## Exercise goal
Each entry below should be echoed exactly, with pictures omitted.

— Start Entries supplied —

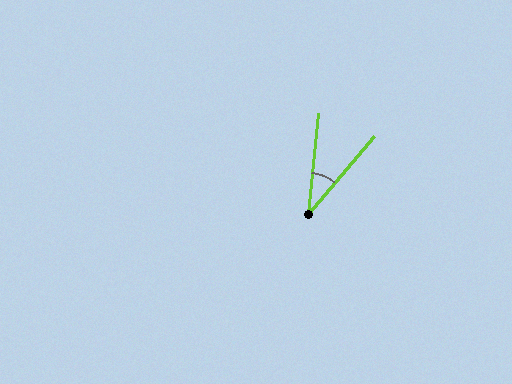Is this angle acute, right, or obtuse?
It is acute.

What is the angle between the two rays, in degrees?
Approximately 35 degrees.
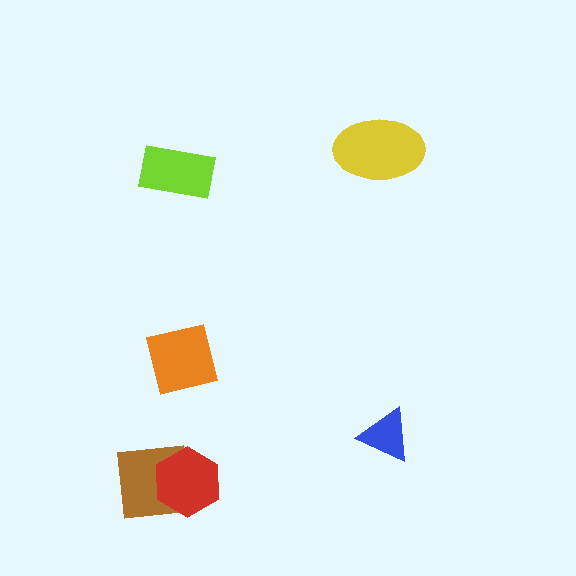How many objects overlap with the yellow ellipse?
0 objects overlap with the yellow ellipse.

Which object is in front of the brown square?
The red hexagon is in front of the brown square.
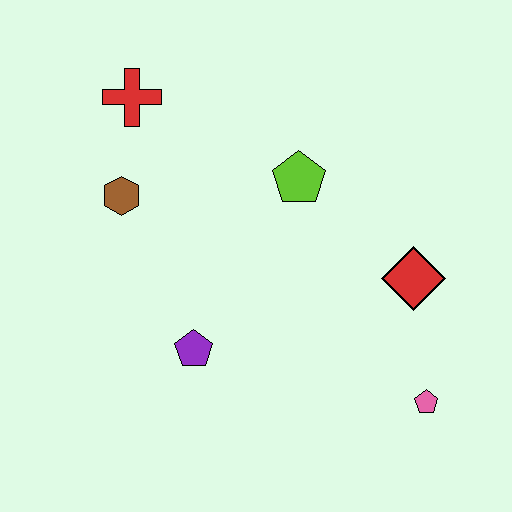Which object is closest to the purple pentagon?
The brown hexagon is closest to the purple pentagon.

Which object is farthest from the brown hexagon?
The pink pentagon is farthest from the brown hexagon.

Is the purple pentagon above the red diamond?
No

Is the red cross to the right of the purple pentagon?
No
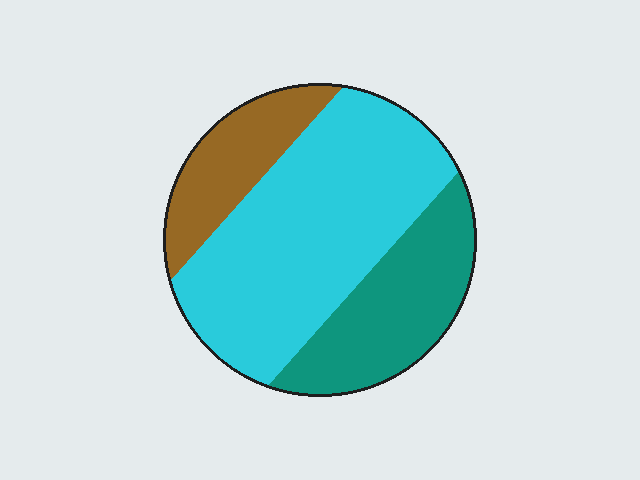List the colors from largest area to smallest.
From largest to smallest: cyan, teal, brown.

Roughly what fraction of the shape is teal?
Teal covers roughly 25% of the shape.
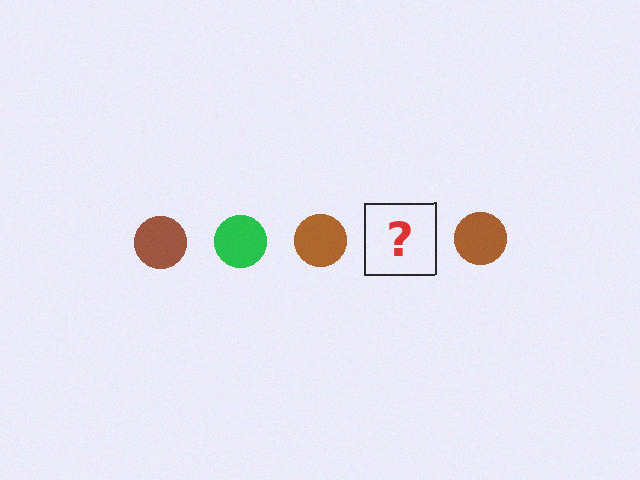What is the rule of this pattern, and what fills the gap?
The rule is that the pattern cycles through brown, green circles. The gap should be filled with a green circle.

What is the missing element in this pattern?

— End Entries supplied —

## Output for this task
Is this angle acute, right, or obtuse?
It is acute.

What is the angle between the two rays, in degrees?
Approximately 35 degrees.
How many objects overlap with the yellow ellipse?
0 objects overlap with the yellow ellipse.

Which object is in front of the brown square?
The red hexagon is in front of the brown square.
Which object is closest to the purple pentagon?
The brown hexagon is closest to the purple pentagon.

Which object is farthest from the brown hexagon?
The pink pentagon is farthest from the brown hexagon.

Is the purple pentagon above the red diamond?
No

Is the red cross to the right of the purple pentagon?
No
List the colors from largest area to smallest.
From largest to smallest: cyan, teal, brown.

Roughly what fraction of the shape is teal?
Teal covers roughly 25% of the shape.
What is the rule of this pattern, and what fills the gap?
The rule is that the pattern cycles through brown, green circles. The gap should be filled with a green circle.

What is the missing element in this pattern?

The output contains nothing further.